--- Begin Data rows ---

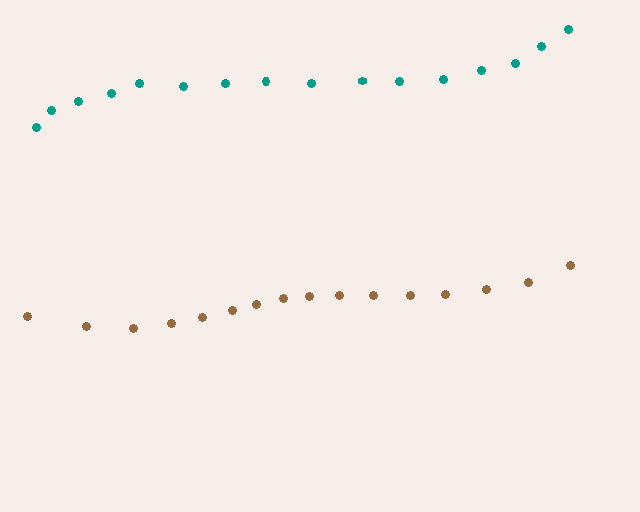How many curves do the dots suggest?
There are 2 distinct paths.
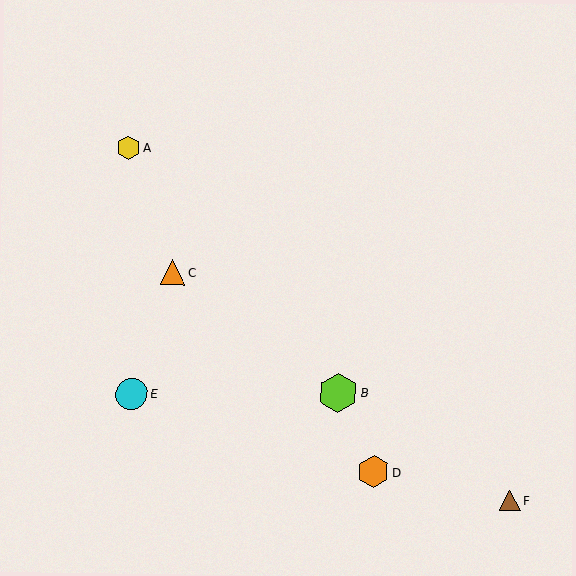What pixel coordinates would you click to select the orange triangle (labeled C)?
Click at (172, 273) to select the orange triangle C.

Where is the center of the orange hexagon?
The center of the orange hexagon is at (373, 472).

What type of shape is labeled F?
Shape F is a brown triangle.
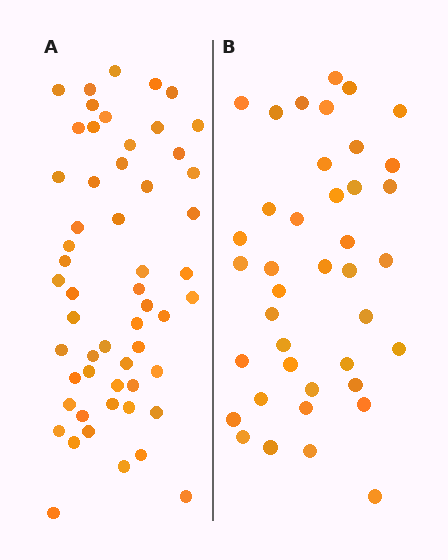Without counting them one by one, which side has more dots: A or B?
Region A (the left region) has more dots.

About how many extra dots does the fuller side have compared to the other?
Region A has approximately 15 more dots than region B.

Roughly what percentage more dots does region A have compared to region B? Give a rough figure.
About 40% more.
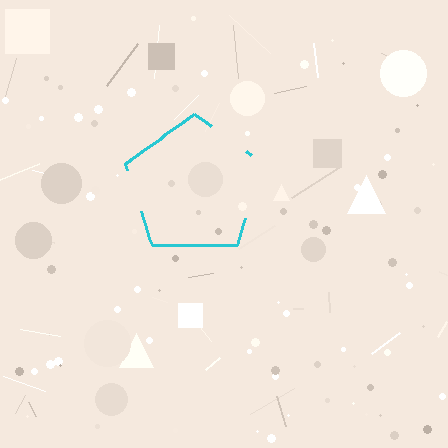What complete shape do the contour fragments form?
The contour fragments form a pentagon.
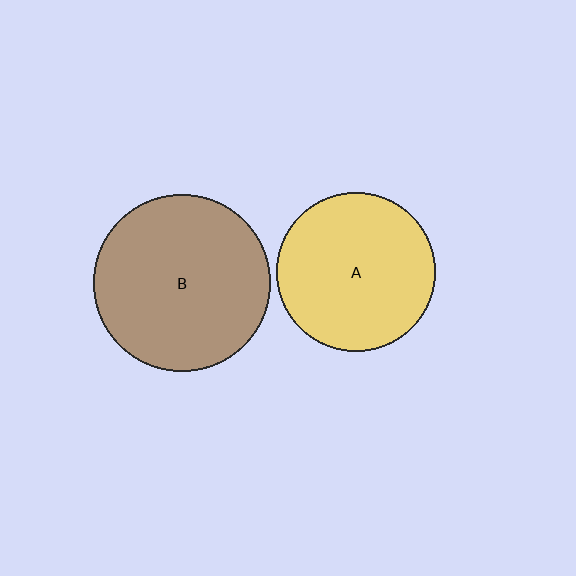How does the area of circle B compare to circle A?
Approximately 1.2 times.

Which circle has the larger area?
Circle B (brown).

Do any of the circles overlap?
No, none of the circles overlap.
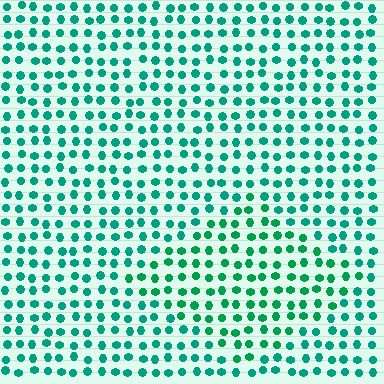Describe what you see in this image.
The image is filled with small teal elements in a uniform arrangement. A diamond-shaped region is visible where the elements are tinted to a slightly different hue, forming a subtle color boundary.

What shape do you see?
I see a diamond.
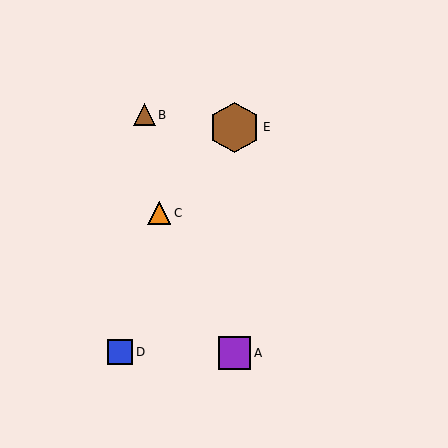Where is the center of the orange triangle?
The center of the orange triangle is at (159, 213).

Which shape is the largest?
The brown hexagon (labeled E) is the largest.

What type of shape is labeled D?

--- End Data rows ---

Directive »
Reproduce all of the data exactly, omitting each picture it holds.

Exercise result »
How many curves do the dots suggest?
There are 2 distinct paths.
What pixel coordinates would you click to select the orange triangle (labeled C)?
Click at (172, 273) to select the orange triangle C.

Where is the center of the orange hexagon?
The center of the orange hexagon is at (373, 472).

What type of shape is labeled F?
Shape F is a brown triangle.
Without counting them one by one, which side has more dots: A or B?
Region A (the left region) has more dots.

About how many extra dots does the fuller side have compared to the other?
Region A has approximately 15 more dots than region B.

Roughly what percentage more dots does region A have compared to region B? Give a rough figure.
About 40% more.
What complete shape do the contour fragments form?
The contour fragments form a pentagon.
How does the area of circle B compare to circle A?
Approximately 1.2 times.

Which circle has the larger area?
Circle B (brown).

Do any of the circles overlap?
No, none of the circles overlap.
Describe what you see in this image.
The image is filled with small teal elements in a uniform arrangement. A diamond-shaped region is visible where the elements are tinted to a slightly different hue, forming a subtle color boundary.

What shape do you see?
I see a diamond.
Where is the center of the orange triangle?
The center of the orange triangle is at (159, 213).

Which shape is the largest?
The brown hexagon (labeled E) is the largest.

What type of shape is labeled D?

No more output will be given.